Aim of the exercise: Every line of the material is to be quoted verbatim, minus the pictures.

Extracted material:
******
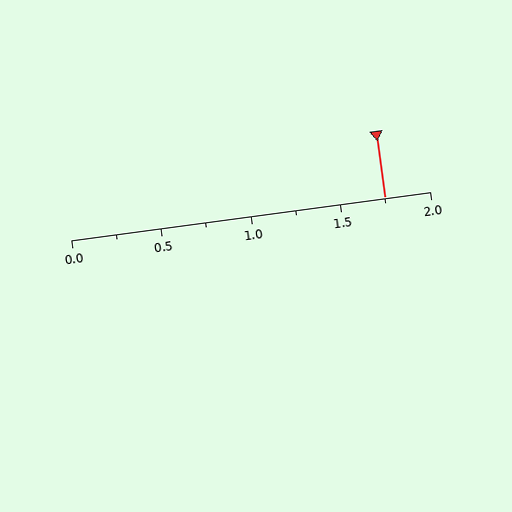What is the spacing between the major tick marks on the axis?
The major ticks are spaced 0.5 apart.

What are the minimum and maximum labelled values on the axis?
The axis runs from 0.0 to 2.0.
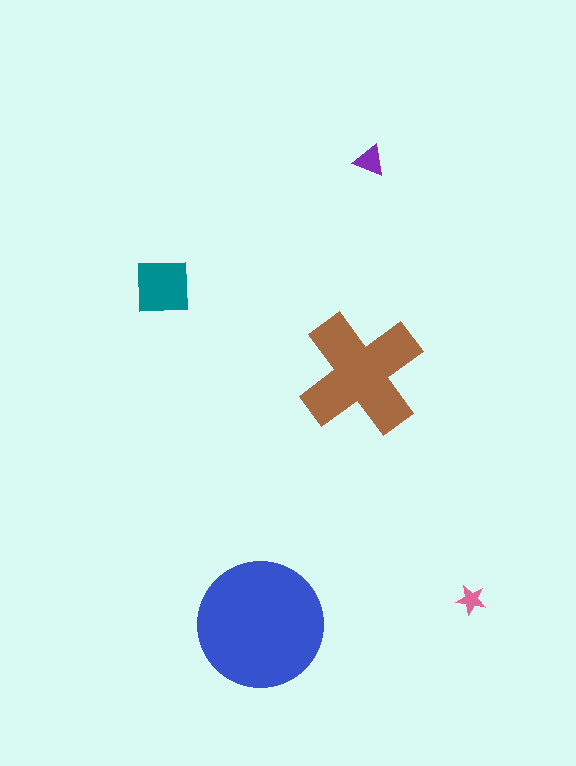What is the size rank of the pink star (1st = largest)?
5th.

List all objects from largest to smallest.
The blue circle, the brown cross, the teal square, the purple triangle, the pink star.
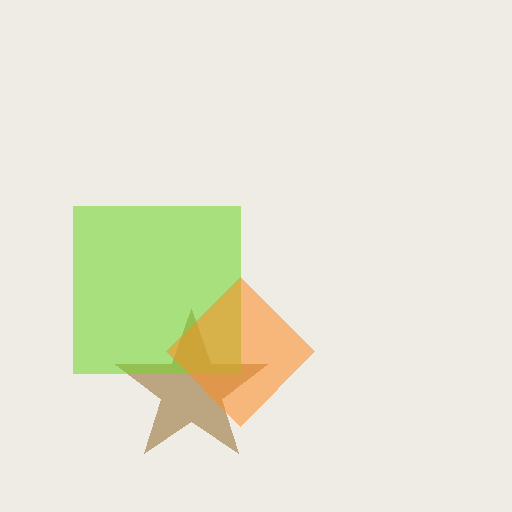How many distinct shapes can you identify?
There are 3 distinct shapes: a brown star, a lime square, an orange diamond.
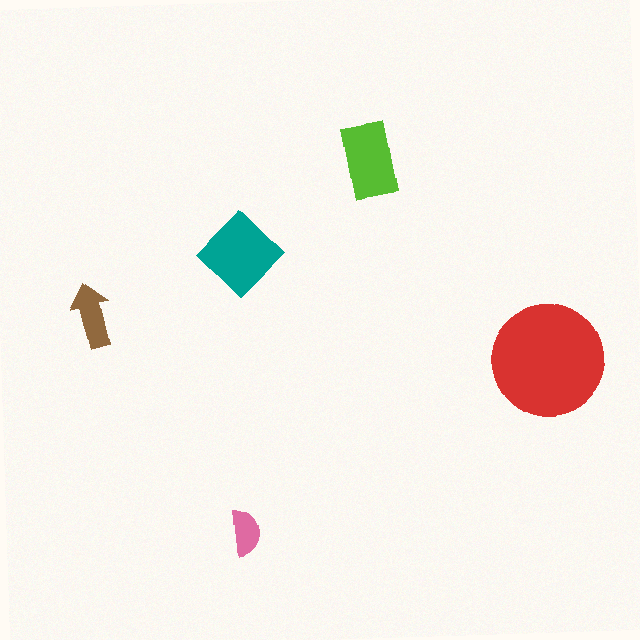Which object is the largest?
The red circle.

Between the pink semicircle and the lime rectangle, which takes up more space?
The lime rectangle.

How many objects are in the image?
There are 5 objects in the image.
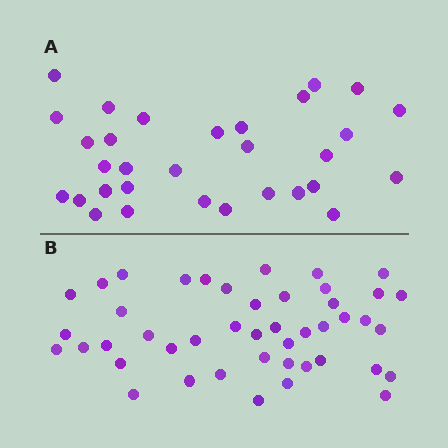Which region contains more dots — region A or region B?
Region B (the bottom region) has more dots.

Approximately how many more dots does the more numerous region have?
Region B has approximately 15 more dots than region A.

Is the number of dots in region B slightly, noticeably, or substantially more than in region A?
Region B has substantially more. The ratio is roughly 1.5 to 1.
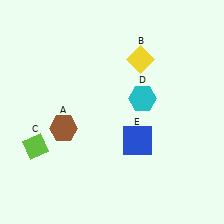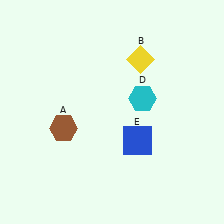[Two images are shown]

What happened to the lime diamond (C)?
The lime diamond (C) was removed in Image 2. It was in the bottom-left area of Image 1.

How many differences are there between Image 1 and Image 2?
There is 1 difference between the two images.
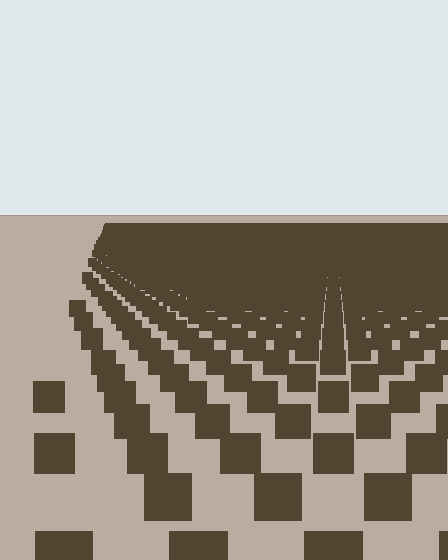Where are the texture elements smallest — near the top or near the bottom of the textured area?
Near the top.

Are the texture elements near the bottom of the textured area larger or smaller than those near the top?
Larger. Near the bottom, elements are closer to the viewer and appear at a bigger on-screen size.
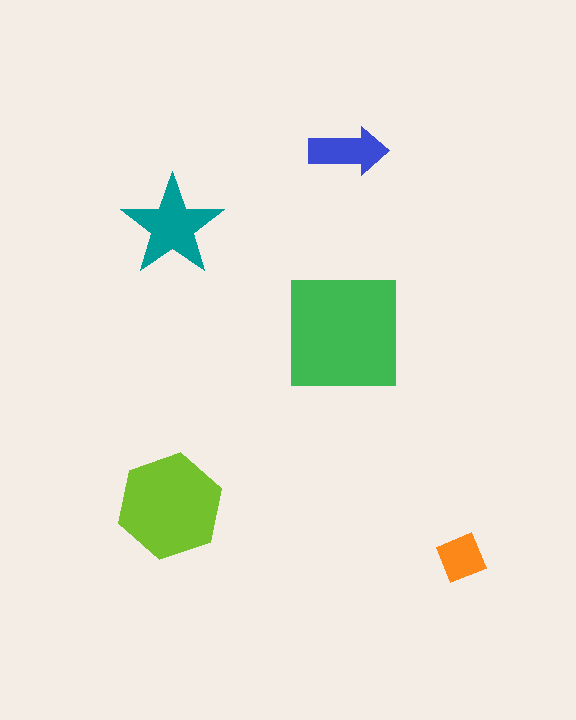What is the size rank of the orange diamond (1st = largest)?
5th.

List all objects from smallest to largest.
The orange diamond, the blue arrow, the teal star, the lime hexagon, the green square.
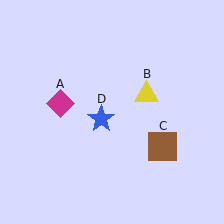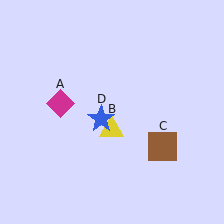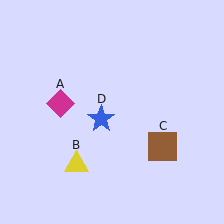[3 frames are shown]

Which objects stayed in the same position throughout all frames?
Magenta diamond (object A) and brown square (object C) and blue star (object D) remained stationary.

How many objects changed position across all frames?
1 object changed position: yellow triangle (object B).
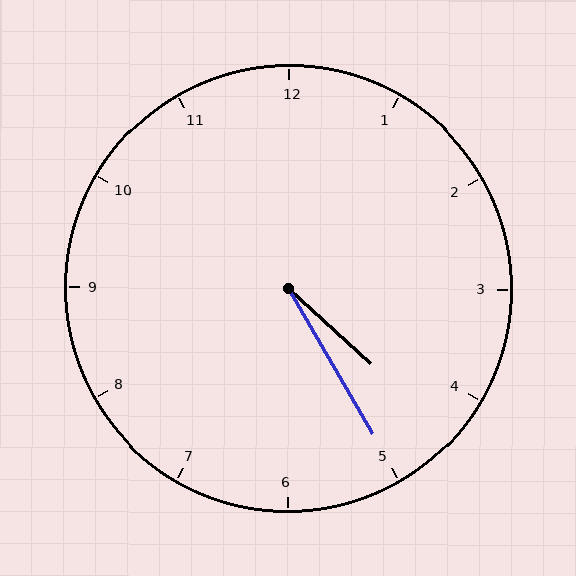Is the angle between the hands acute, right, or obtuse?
It is acute.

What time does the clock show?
4:25.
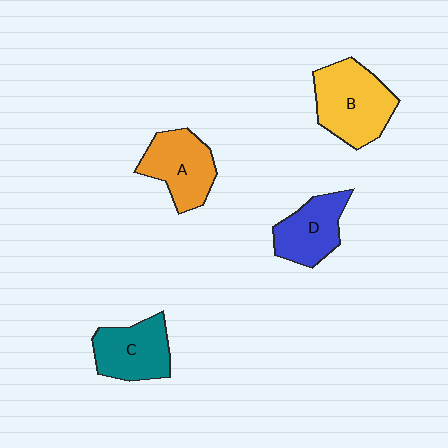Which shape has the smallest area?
Shape D (blue).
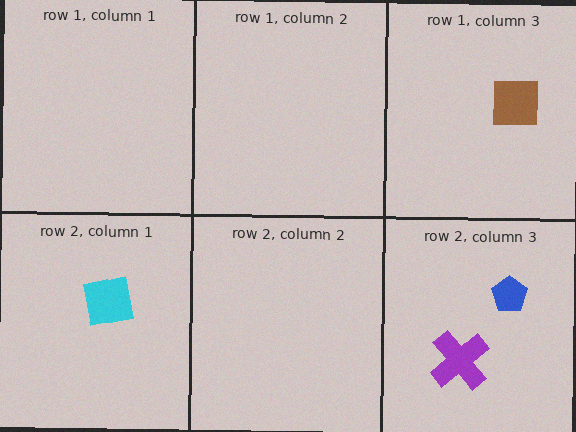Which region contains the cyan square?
The row 2, column 1 region.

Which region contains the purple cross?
The row 2, column 3 region.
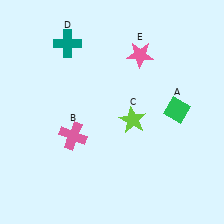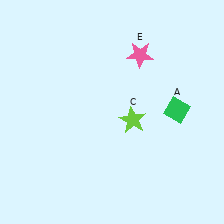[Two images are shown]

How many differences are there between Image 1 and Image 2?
There are 2 differences between the two images.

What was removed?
The pink cross (B), the teal cross (D) were removed in Image 2.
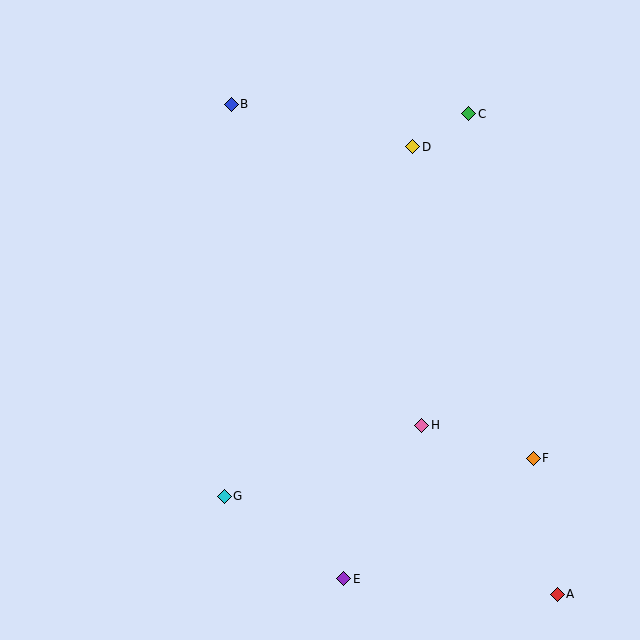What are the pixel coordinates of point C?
Point C is at (469, 114).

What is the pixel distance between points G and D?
The distance between G and D is 397 pixels.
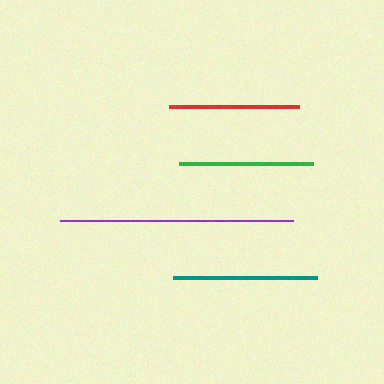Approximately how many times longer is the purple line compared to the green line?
The purple line is approximately 1.7 times the length of the green line.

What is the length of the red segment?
The red segment is approximately 130 pixels long.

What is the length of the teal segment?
The teal segment is approximately 144 pixels long.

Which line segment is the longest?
The purple line is the longest at approximately 234 pixels.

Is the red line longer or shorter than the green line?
The green and red lines are approximately the same length (about 133 and 130 pixels).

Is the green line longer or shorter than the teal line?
The teal and green lines are approximately the same length (about 144 and 133 pixels).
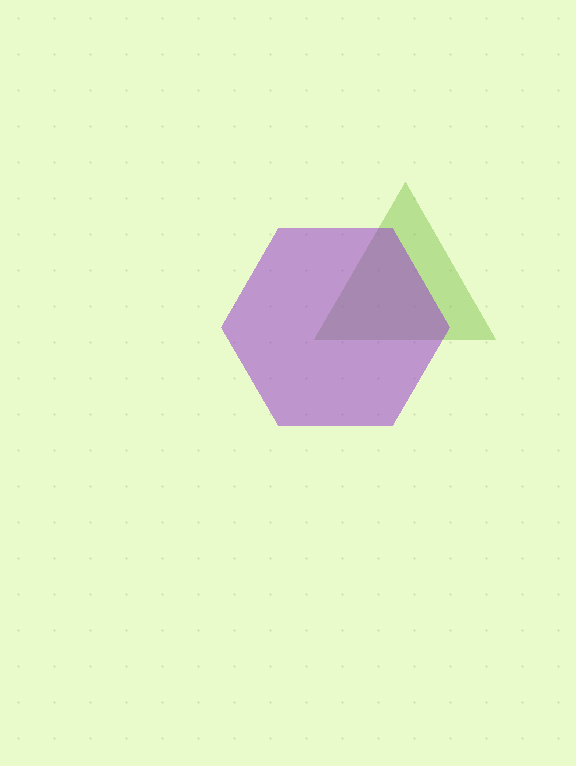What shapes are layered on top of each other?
The layered shapes are: a lime triangle, a purple hexagon.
******
Final result:
What is the spacing between the major tick marks on the axis?
The major ticks are spaced 0.5 apart.

What are the minimum and maximum labelled values on the axis?
The axis runs from 0.0 to 2.0.
What is the size rank of the pink star (1st = largest)?
5th.

List all objects from largest to smallest.
The blue circle, the brown cross, the teal square, the purple triangle, the pink star.
How many distinct shapes can you identify?
There are 3 distinct shapes: a brown star, a lime square, an orange diamond.
Which object is the largest?
The red circle.

Between the pink semicircle and the lime rectangle, which takes up more space?
The lime rectangle.

How many objects are in the image?
There are 5 objects in the image.
Which region contains more dots — region A or region B?
Region B (the bottom region) has more dots.

Approximately how many more dots does the more numerous region have?
Region B has approximately 15 more dots than region A.

Is the number of dots in region B slightly, noticeably, or substantially more than in region A?
Region B has substantially more. The ratio is roughly 1.5 to 1.
[Two images are shown]

What happened to the lime diamond (C)?
The lime diamond (C) was removed in Image 2. It was in the bottom-left area of Image 1.

How many differences are there between Image 1 and Image 2?
There is 1 difference between the two images.
Where are the texture elements smallest — near the top or near the bottom of the textured area?
Near the top.

Are the texture elements near the bottom of the textured area larger or smaller than those near the top?
Larger. Near the bottom, elements are closer to the viewer and appear at a bigger on-screen size.
What is the size rank of the orange diamond (1st = largest)?
5th.

List all objects from smallest to largest.
The orange diamond, the blue arrow, the teal star, the lime hexagon, the green square.
[3 frames are shown]

Which objects stayed in the same position throughout all frames?
Magenta diamond (object A) and brown square (object C) and blue star (object D) remained stationary.

How many objects changed position across all frames?
1 object changed position: yellow triangle (object B).
Is the angle between the hands acute, right, or obtuse?
It is acute.

What time does the clock show?
4:25.
Which shape has the smallest area?
Shape D (blue).
Which region contains the cyan square?
The row 2, column 1 region.

Which region contains the purple cross?
The row 2, column 3 region.
[Two images are shown]

How many differences are there between Image 1 and Image 2?
There are 2 differences between the two images.

What was removed?
The pink cross (B), the teal cross (D) were removed in Image 2.
What are the pixel coordinates of point C?
Point C is at (469, 114).

What is the pixel distance between points G and D?
The distance between G and D is 397 pixels.
Approximately how many times longer is the purple line compared to the green line?
The purple line is approximately 1.7 times the length of the green line.

What is the length of the red segment?
The red segment is approximately 130 pixels long.

What is the length of the teal segment?
The teal segment is approximately 144 pixels long.

Which line segment is the longest?
The purple line is the longest at approximately 234 pixels.

Is the red line longer or shorter than the green line?
The green and red lines are approximately the same length (about 133 and 130 pixels).

Is the green line longer or shorter than the teal line?
The teal and green lines are approximately the same length (about 144 and 133 pixels).
What shapes are layered on top of each other?
The layered shapes are: a lime triangle, a purple hexagon.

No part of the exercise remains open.